*Work to complete*
Set down all of the entries word for word, omitting the images they contain.

*Records to use*
___

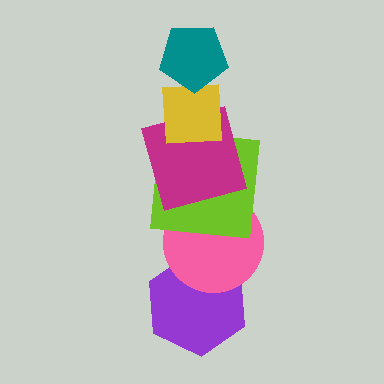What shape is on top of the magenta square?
The yellow square is on top of the magenta square.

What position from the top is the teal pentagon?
The teal pentagon is 1st from the top.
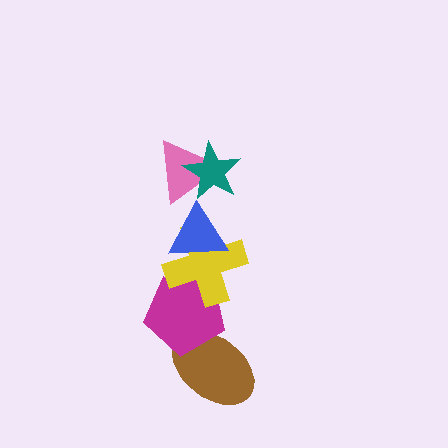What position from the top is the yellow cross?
The yellow cross is 4th from the top.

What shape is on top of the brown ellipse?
The magenta pentagon is on top of the brown ellipse.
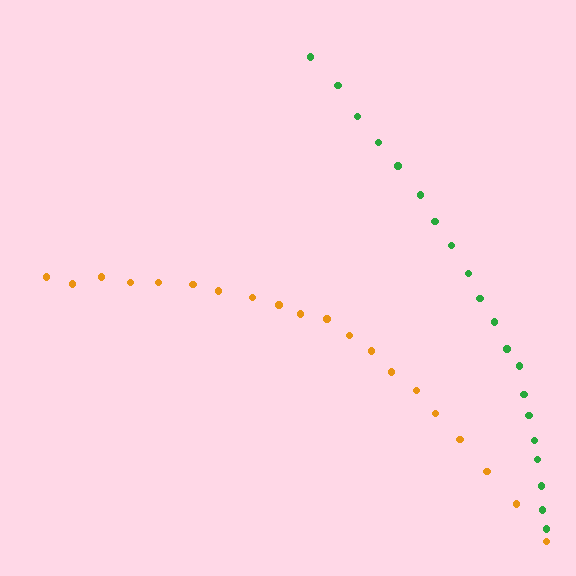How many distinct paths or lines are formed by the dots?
There are 2 distinct paths.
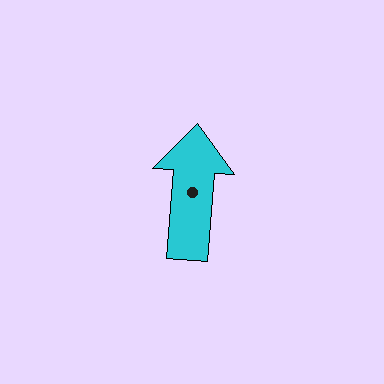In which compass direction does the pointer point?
North.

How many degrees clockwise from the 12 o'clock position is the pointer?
Approximately 4 degrees.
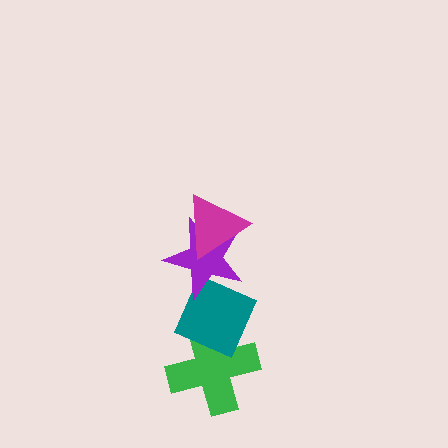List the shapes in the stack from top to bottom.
From top to bottom: the magenta triangle, the purple star, the teal diamond, the green cross.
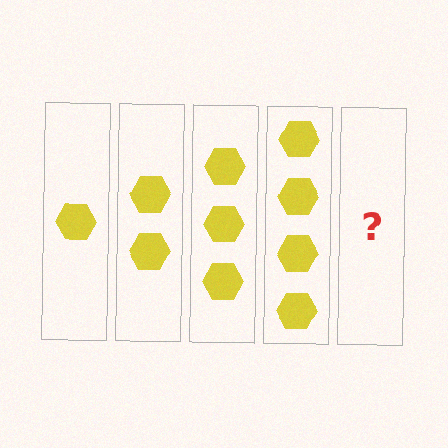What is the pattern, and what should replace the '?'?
The pattern is that each step adds one more hexagon. The '?' should be 5 hexagons.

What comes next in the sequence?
The next element should be 5 hexagons.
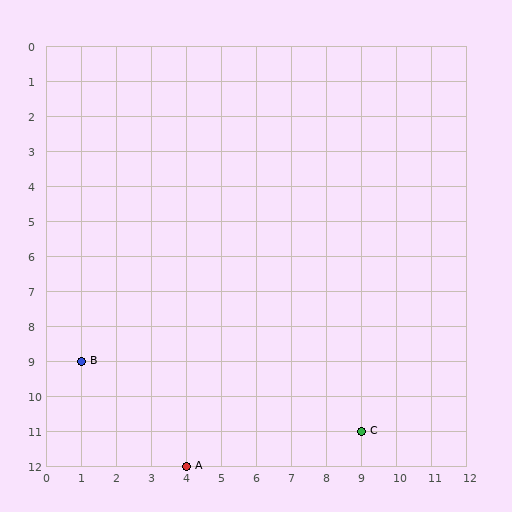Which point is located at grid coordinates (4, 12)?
Point A is at (4, 12).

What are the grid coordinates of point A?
Point A is at grid coordinates (4, 12).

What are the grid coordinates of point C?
Point C is at grid coordinates (9, 11).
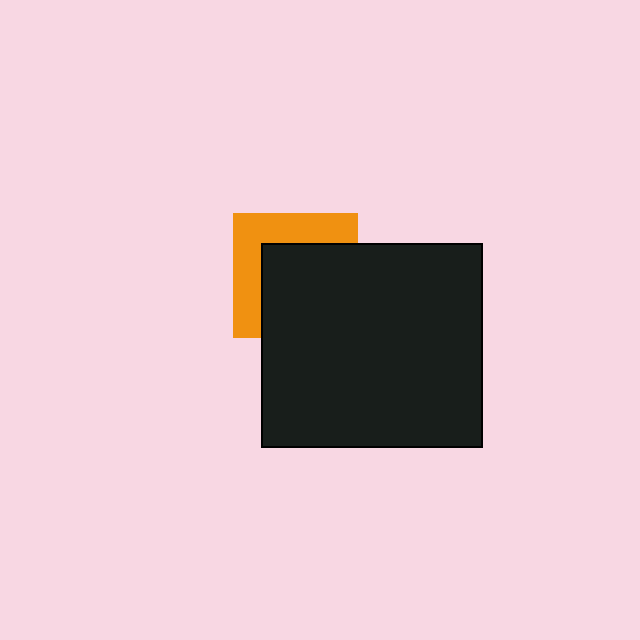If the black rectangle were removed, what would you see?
You would see the complete orange square.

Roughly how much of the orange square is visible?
A small part of it is visible (roughly 41%).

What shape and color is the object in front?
The object in front is a black rectangle.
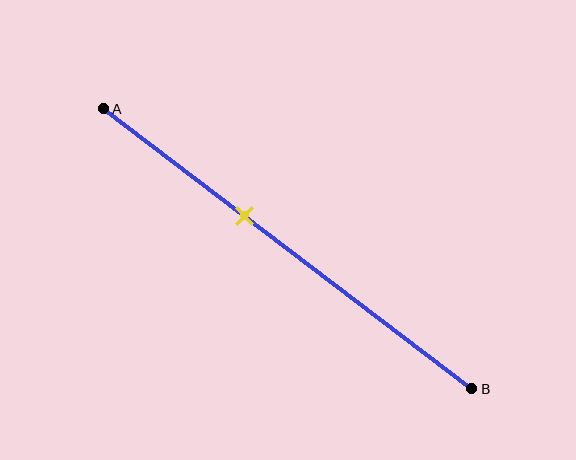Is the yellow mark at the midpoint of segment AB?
No, the mark is at about 40% from A, not at the 50% midpoint.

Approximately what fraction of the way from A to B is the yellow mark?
The yellow mark is approximately 40% of the way from A to B.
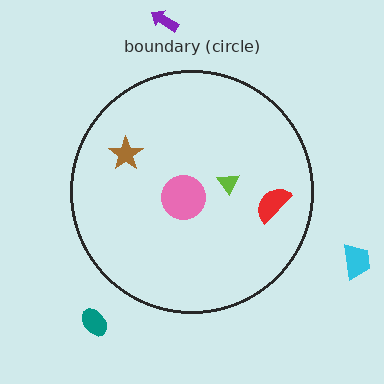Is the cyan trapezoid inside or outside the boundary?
Outside.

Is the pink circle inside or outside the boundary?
Inside.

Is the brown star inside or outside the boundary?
Inside.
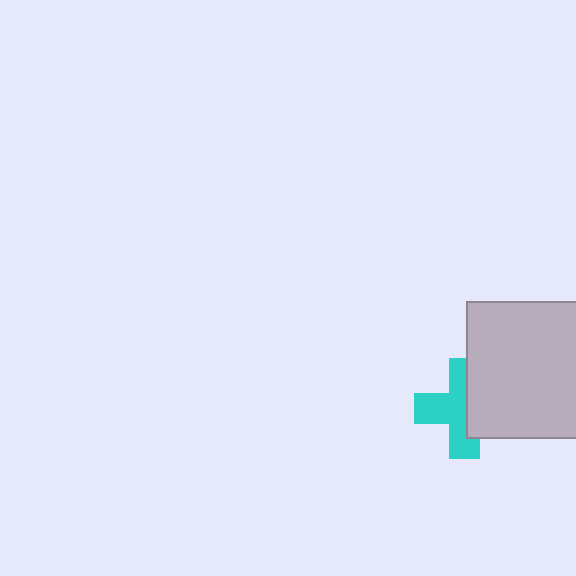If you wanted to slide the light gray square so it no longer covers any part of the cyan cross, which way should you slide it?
Slide it right — that is the most direct way to separate the two shapes.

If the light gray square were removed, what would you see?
You would see the complete cyan cross.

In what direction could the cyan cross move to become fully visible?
The cyan cross could move left. That would shift it out from behind the light gray square entirely.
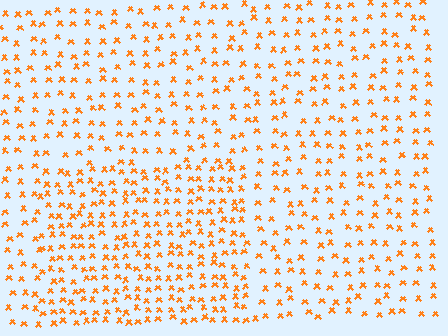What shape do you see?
I see a rectangle.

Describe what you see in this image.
The image contains small orange elements arranged at two different densities. A rectangle-shaped region is visible where the elements are more densely packed than the surrounding area.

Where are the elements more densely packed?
The elements are more densely packed inside the rectangle boundary.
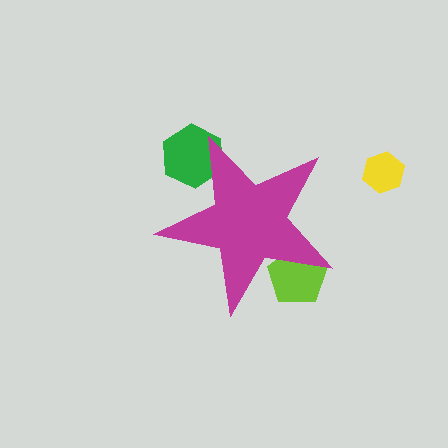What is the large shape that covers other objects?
A magenta star.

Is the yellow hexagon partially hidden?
No, the yellow hexagon is fully visible.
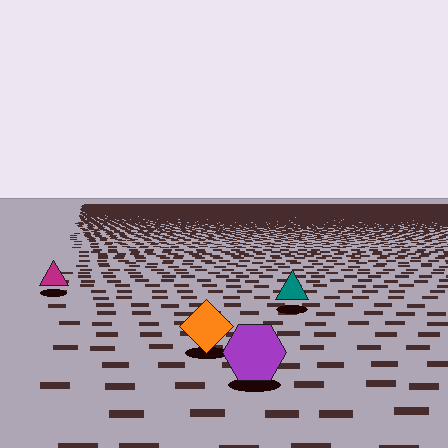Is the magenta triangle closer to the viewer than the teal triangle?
No. The teal triangle is closer — you can tell from the texture gradient: the ground texture is coarser near it.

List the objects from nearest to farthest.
From nearest to farthest: the purple hexagon, the orange diamond, the teal triangle, the magenta triangle.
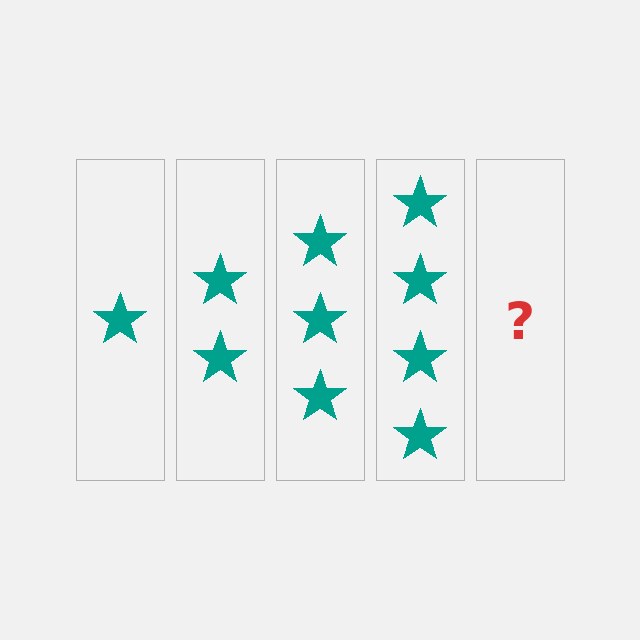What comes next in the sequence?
The next element should be 5 stars.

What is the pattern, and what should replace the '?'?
The pattern is that each step adds one more star. The '?' should be 5 stars.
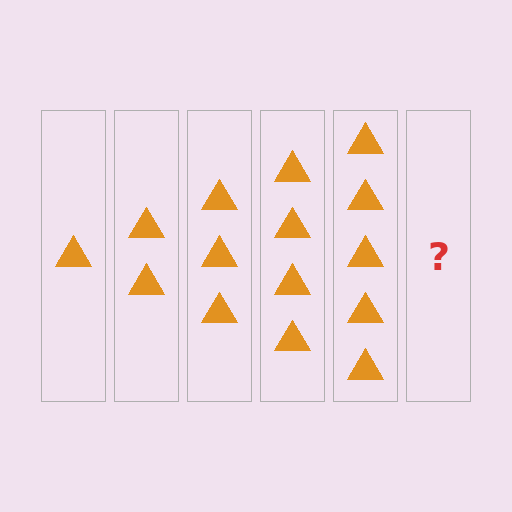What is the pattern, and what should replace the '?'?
The pattern is that each step adds one more triangle. The '?' should be 6 triangles.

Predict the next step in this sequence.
The next step is 6 triangles.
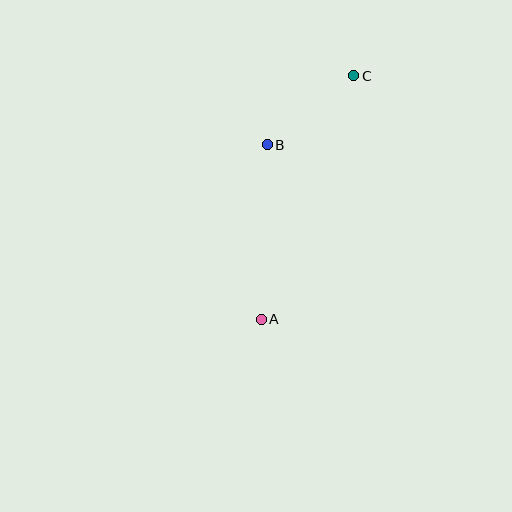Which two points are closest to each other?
Points B and C are closest to each other.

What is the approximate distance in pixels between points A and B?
The distance between A and B is approximately 175 pixels.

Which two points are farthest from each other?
Points A and C are farthest from each other.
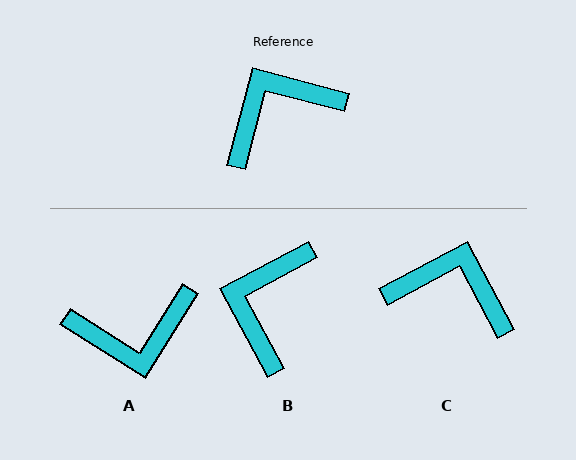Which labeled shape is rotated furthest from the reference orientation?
A, about 162 degrees away.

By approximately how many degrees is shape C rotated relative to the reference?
Approximately 47 degrees clockwise.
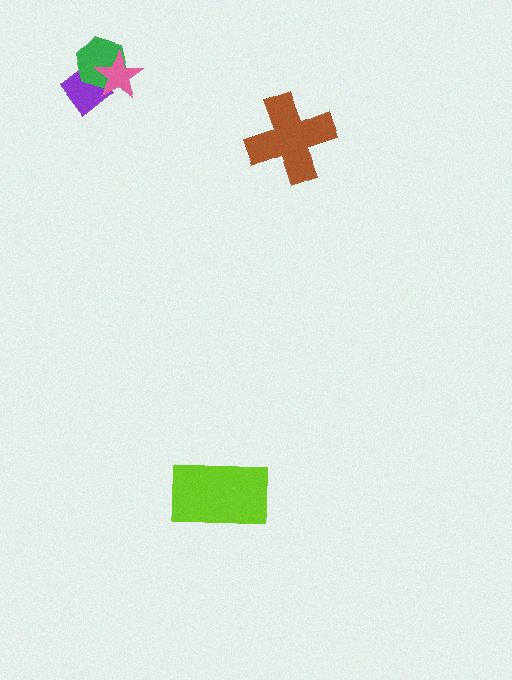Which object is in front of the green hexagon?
The pink star is in front of the green hexagon.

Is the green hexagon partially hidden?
Yes, it is partially covered by another shape.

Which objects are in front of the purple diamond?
2 objects cover part of the purple diamond: the green hexagon and the pink star.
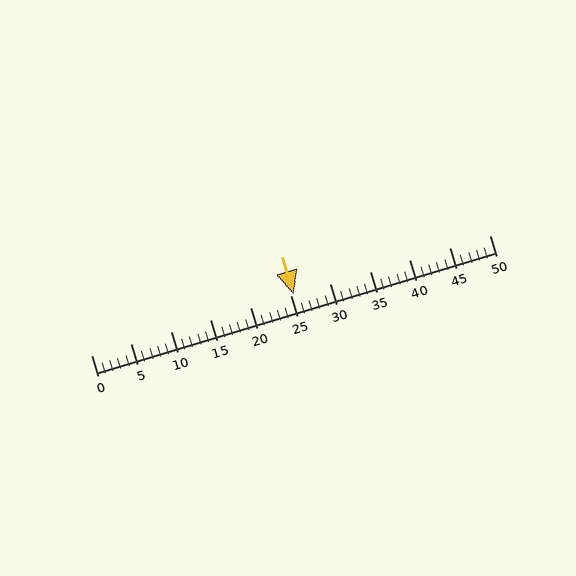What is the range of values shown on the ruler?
The ruler shows values from 0 to 50.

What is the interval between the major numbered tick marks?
The major tick marks are spaced 5 units apart.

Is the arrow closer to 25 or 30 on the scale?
The arrow is closer to 25.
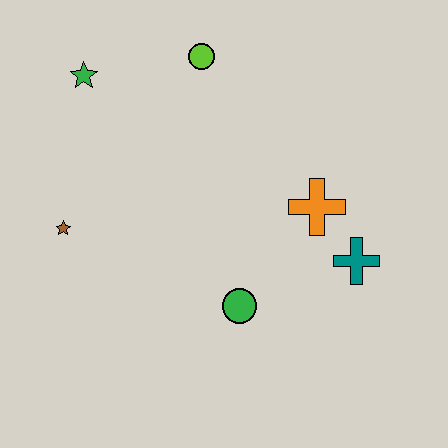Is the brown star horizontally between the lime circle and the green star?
No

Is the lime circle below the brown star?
No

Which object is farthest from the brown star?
The teal cross is farthest from the brown star.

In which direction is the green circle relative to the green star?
The green circle is below the green star.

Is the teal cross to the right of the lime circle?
Yes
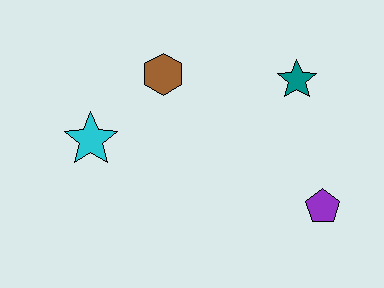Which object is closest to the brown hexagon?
The cyan star is closest to the brown hexagon.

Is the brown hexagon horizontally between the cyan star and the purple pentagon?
Yes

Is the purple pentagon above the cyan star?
No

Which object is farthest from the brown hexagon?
The purple pentagon is farthest from the brown hexagon.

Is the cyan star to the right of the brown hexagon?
No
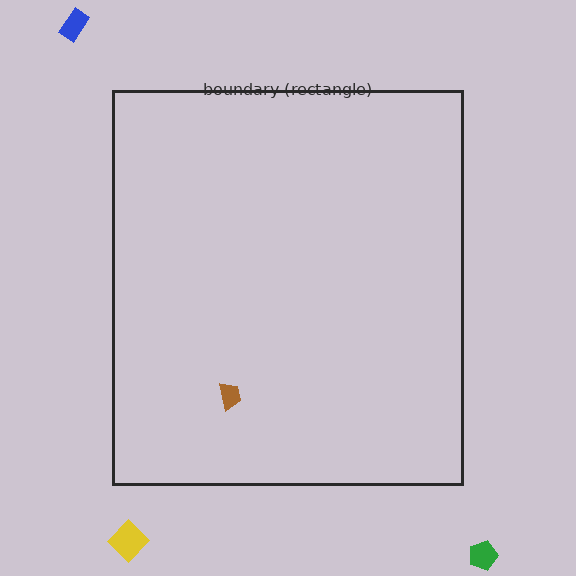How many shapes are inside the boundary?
1 inside, 3 outside.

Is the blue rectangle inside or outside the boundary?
Outside.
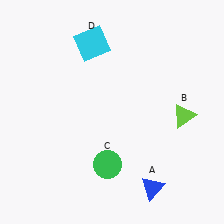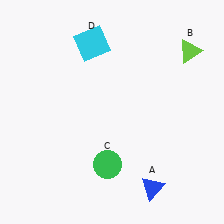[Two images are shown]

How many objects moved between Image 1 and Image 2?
1 object moved between the two images.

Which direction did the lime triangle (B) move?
The lime triangle (B) moved up.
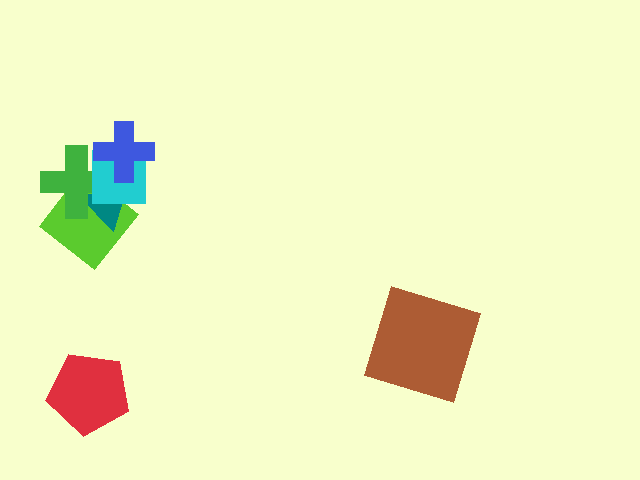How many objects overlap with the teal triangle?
3 objects overlap with the teal triangle.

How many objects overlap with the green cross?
3 objects overlap with the green cross.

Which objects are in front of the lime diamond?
3 objects cover part of the lime diamond: the teal triangle, the green cross and the cyan square.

___

*Result*
What shape is on top of the magenta square?
The yellow square is on top of the magenta square.

What position from the top is the teal pentagon?
The teal pentagon is 1st from the top.
What position from the top is the yellow cross?
The yellow cross is 4th from the top.

What shape is on top of the brown ellipse?
The magenta pentagon is on top of the brown ellipse.
How many distinct paths or lines are formed by the dots?
There are 2 distinct paths.
In which compass direction does the pointer point?
North.

How many degrees clockwise from the 12 o'clock position is the pointer?
Approximately 4 degrees.
List the shapes in the stack from top to bottom.
From top to bottom: the magenta triangle, the purple star, the teal diamond, the green cross.
What is the pattern, and what should replace the '?'?
The pattern is that each step adds one more hexagon. The '?' should be 5 hexagons.

What comes next in the sequence?
The next element should be 5 hexagons.
Which point is located at grid coordinates (4, 12)?
Point A is at (4, 12).

What are the grid coordinates of point A?
Point A is at grid coordinates (4, 12).

What are the grid coordinates of point C?
Point C is at grid coordinates (9, 11).
If the black rectangle were removed, what would you see?
You would see the complete orange square.

Roughly how much of the orange square is visible?
A small part of it is visible (roughly 41%).

What shape and color is the object in front?
The object in front is a black rectangle.
Is the yellow mark at the midpoint of segment AB?
No, the mark is at about 40% from A, not at the 50% midpoint.

Approximately what fraction of the way from A to B is the yellow mark?
The yellow mark is approximately 40% of the way from A to B.
Is the cyan trapezoid inside or outside the boundary?
Outside.

Is the pink circle inside or outside the boundary?
Inside.

Is the brown star inside or outside the boundary?
Inside.
If you wanted to slide the light gray square so it no longer covers any part of the cyan cross, which way should you slide it?
Slide it right — that is the most direct way to separate the two shapes.

If the light gray square were removed, what would you see?
You would see the complete cyan cross.

In what direction could the cyan cross move to become fully visible?
The cyan cross could move left. That would shift it out from behind the light gray square entirely.
What shape do you see?
I see a rectangle.

Describe what you see in this image.
The image contains small orange elements arranged at two different densities. A rectangle-shaped region is visible where the elements are more densely packed than the surrounding area.

Where are the elements more densely packed?
The elements are more densely packed inside the rectangle boundary.
What is the large shape that covers other objects?
A magenta star.

Is the yellow hexagon partially hidden?
No, the yellow hexagon is fully visible.
Is the magenta triangle closer to the viewer than the teal triangle?
No. The teal triangle is closer — you can tell from the texture gradient: the ground texture is coarser near it.

List the objects from nearest to farthest.
From nearest to farthest: the purple hexagon, the orange diamond, the teal triangle, the magenta triangle.
What comes next in the sequence?
The next element should be 5 stars.

What is the pattern, and what should replace the '?'?
The pattern is that each step adds one more star. The '?' should be 5 stars.
What is the pattern, and what should replace the '?'?
The pattern is that each step adds one more triangle. The '?' should be 6 triangles.

Predict the next step in this sequence.
The next step is 6 triangles.
Which two points are closest to each other?
Points B and C are closest to each other.

What is the approximate distance in pixels between points A and B?
The distance between A and B is approximately 175 pixels.

Which two points are farthest from each other?
Points A and C are farthest from each other.
Which labeled shape is rotated furthest from the reference orientation?
A, about 162 degrees away.

By approximately how many degrees is shape C rotated relative to the reference?
Approximately 47 degrees clockwise.
Which object is in front of the green hexagon?
The pink star is in front of the green hexagon.

Is the green hexagon partially hidden?
Yes, it is partially covered by another shape.

Which objects are in front of the purple diamond?
2 objects cover part of the purple diamond: the green hexagon and the pink star.
What is the range of values shown on the ruler?
The ruler shows values from 0 to 50.

What is the interval between the major numbered tick marks?
The major tick marks are spaced 5 units apart.

Is the arrow closer to 25 or 30 on the scale?
The arrow is closer to 25.
Is the brown star horizontally between the lime circle and the green star?
No

Is the lime circle below the brown star?
No

Which object is farthest from the brown star?
The teal cross is farthest from the brown star.

In which direction is the green circle relative to the green star?
The green circle is below the green star.

Is the teal cross to the right of the lime circle?
Yes
Which object is closest to the brown hexagon?
The cyan star is closest to the brown hexagon.

Is the brown hexagon horizontally between the cyan star and the purple pentagon?
Yes

Is the purple pentagon above the cyan star?
No

Which object is farthest from the brown hexagon?
The purple pentagon is farthest from the brown hexagon.

Is the cyan star to the right of the brown hexagon?
No
How many shapes are inside the boundary?
1 inside, 3 outside.

Is the blue rectangle inside or outside the boundary?
Outside.
[Two images are shown]

How many objects moved between Image 1 and Image 2?
1 object moved between the two images.

Which direction did the lime triangle (B) move?
The lime triangle (B) moved up.
How many objects overlap with the teal triangle?
3 objects overlap with the teal triangle.

How many objects overlap with the green cross?
3 objects overlap with the green cross.

Which objects are in front of the lime diamond?
3 objects cover part of the lime diamond: the teal triangle, the green cross and the cyan square.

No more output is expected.